- **Data to process**:
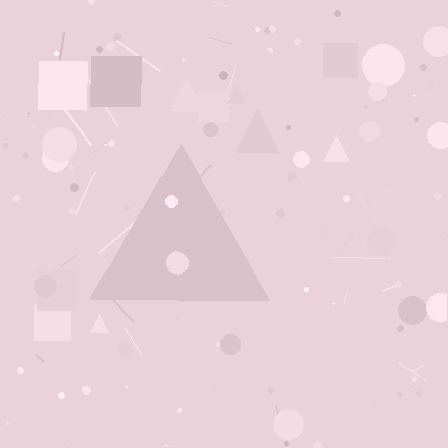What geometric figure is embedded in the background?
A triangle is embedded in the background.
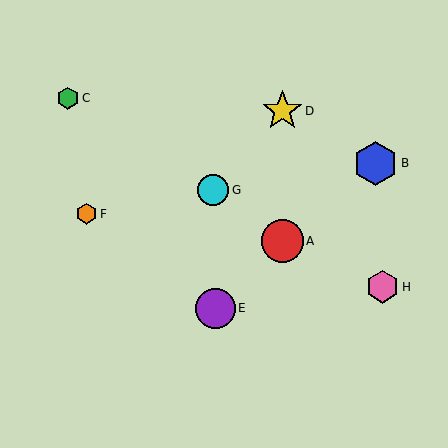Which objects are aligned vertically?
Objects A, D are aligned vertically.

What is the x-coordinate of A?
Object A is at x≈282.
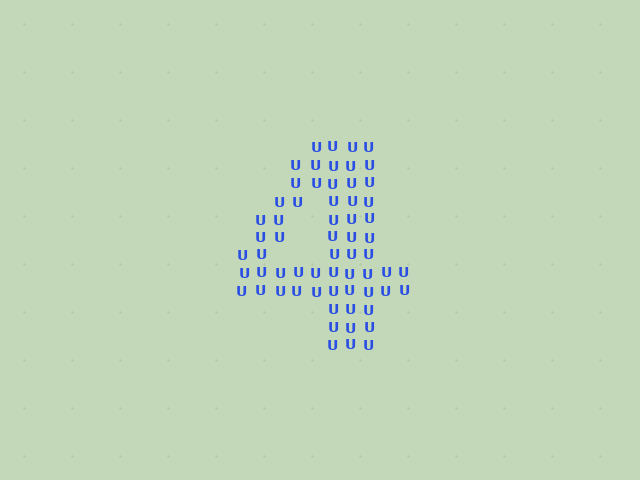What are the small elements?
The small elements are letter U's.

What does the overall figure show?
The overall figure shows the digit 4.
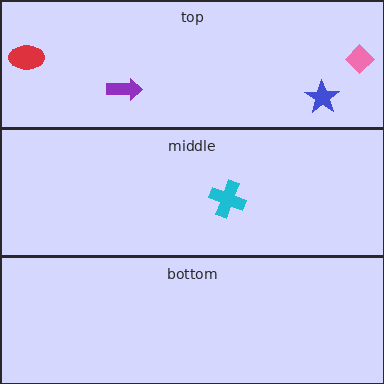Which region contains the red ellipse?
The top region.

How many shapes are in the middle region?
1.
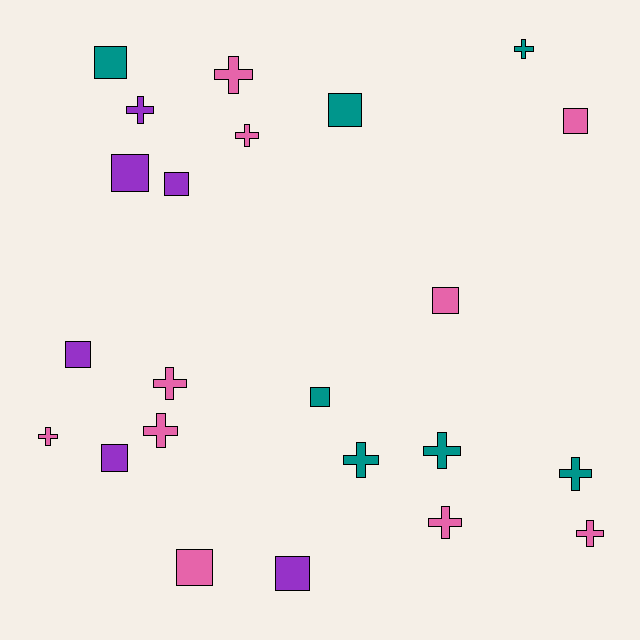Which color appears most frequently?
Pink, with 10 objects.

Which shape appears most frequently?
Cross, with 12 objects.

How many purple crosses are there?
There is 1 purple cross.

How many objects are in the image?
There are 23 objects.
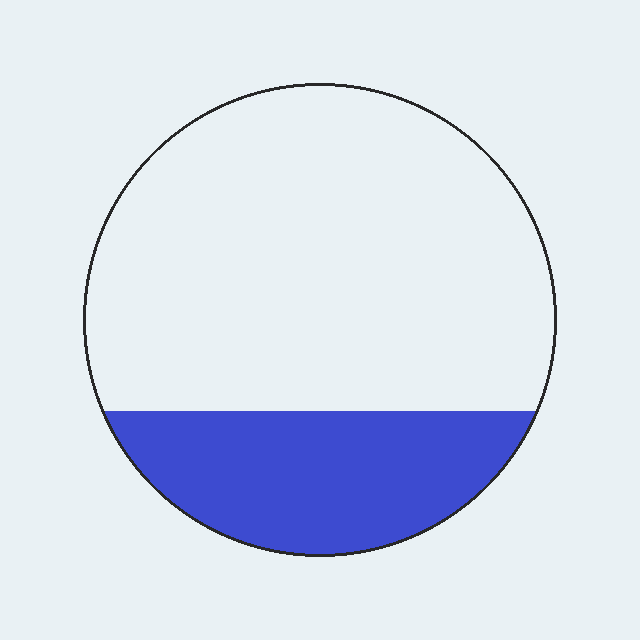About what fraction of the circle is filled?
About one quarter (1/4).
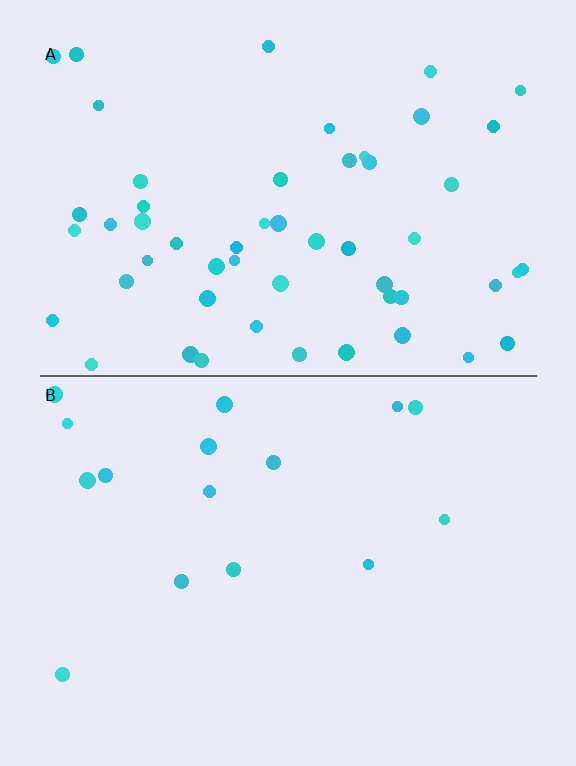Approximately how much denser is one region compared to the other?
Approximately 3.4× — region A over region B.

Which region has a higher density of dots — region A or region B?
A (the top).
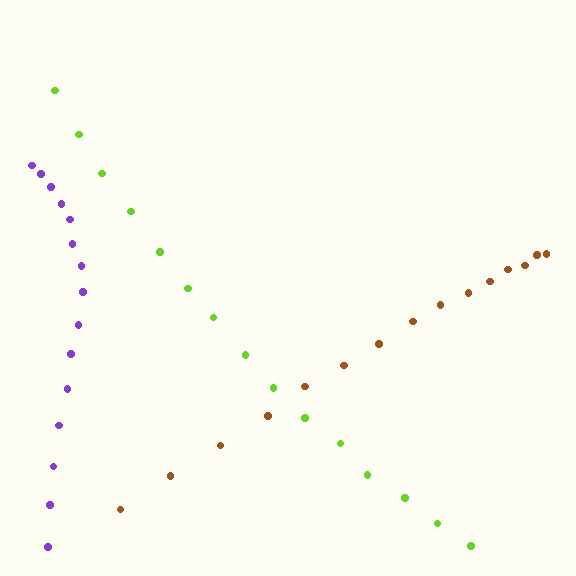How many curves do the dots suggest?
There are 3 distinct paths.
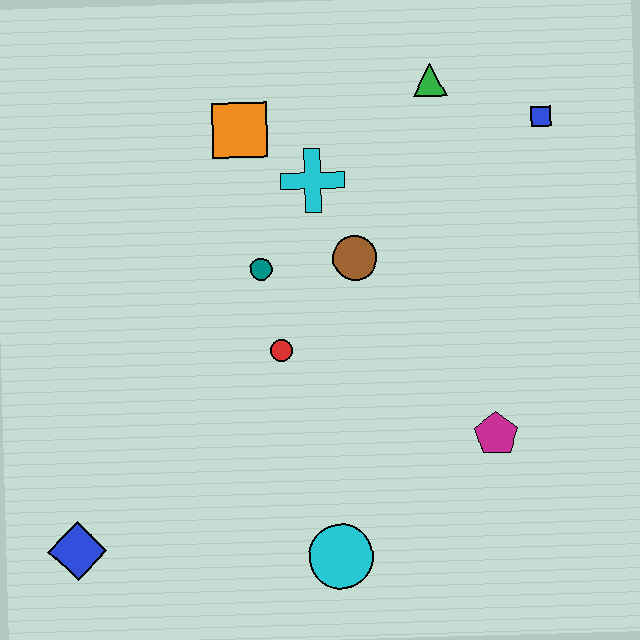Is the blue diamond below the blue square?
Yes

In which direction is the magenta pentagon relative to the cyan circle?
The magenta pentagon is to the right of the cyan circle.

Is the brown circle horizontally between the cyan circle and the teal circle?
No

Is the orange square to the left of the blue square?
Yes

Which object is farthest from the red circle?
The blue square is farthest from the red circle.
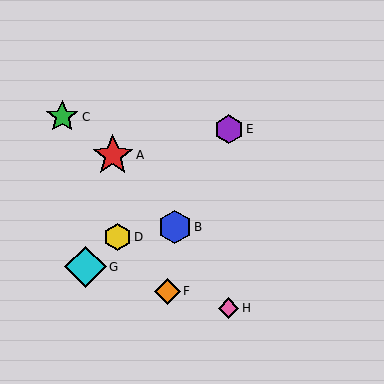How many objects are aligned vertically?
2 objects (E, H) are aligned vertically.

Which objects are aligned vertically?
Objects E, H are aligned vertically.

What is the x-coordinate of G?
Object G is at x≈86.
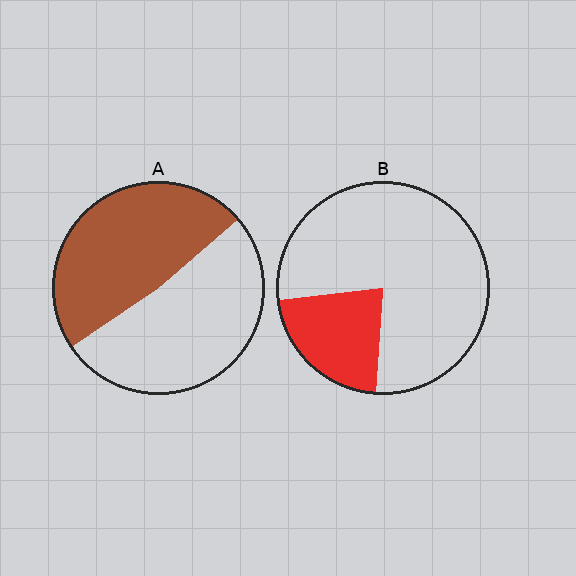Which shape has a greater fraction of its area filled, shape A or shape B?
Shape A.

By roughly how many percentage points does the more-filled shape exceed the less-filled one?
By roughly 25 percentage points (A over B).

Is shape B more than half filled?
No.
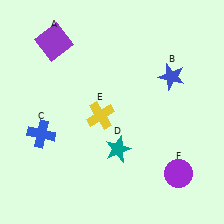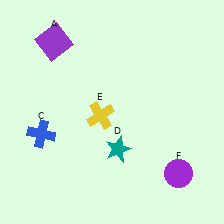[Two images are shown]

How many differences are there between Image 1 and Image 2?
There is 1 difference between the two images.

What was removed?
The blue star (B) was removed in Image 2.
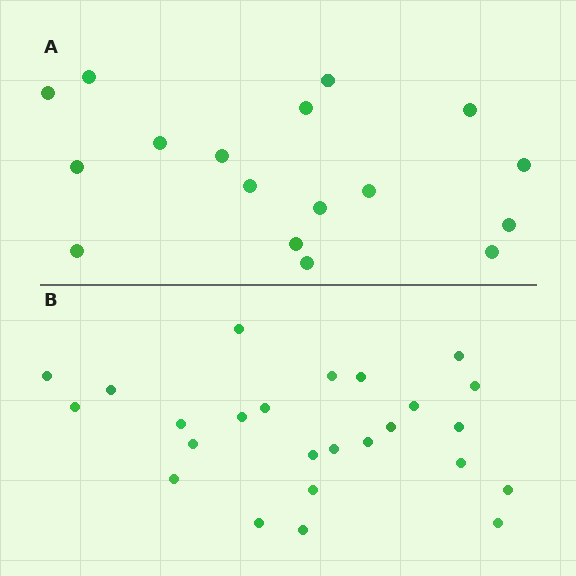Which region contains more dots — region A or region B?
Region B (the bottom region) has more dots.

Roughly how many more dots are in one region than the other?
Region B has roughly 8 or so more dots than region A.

- **Your objective**: In the records above, find the line containing "What is the x-coordinate of G?", then please restate it and each line after it word for word, pictures excluded.

- **Reply to the exercise**:
What is the x-coordinate of G?
Object G is at x≈86.
Which shape has a greater fraction of its area filled, shape A or shape B?
Shape A.

By roughly how many percentage points does the more-filled shape exceed the less-filled one?
By roughly 25 percentage points (A over B).

Is shape B more than half filled?
No.
[Two images are shown]

How many differences are there between Image 1 and Image 2?
There is 1 difference between the two images.

What was removed?
The blue star (B) was removed in Image 2.
Which region contains more dots — region A or region B?
Region B (the bottom region) has more dots.

Roughly how many more dots are in one region than the other?
Region B has roughly 8 or so more dots than region A.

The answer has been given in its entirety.